AIM OF THE TASK
Drop the images; return everything else in the listing below exactly.

Geometry question dataset rows
-*-*-

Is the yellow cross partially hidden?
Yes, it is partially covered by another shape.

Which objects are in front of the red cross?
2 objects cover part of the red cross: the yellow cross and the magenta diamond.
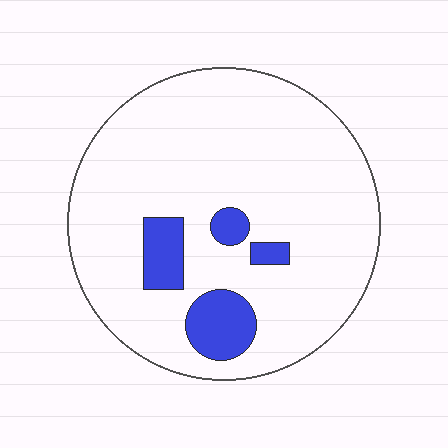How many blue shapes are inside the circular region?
4.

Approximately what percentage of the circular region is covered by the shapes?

-*-*-

CORRECT ANSWER
Is the yellow cross partially hidden?
Yes, it is partially covered by another shape.

Which objects are in front of the red cross?
2 objects cover part of the red cross: the yellow cross and the magenta diamond.
How many blue shapes are inside the circular region?
4.

Approximately what percentage of the circular region is covered by the shapes?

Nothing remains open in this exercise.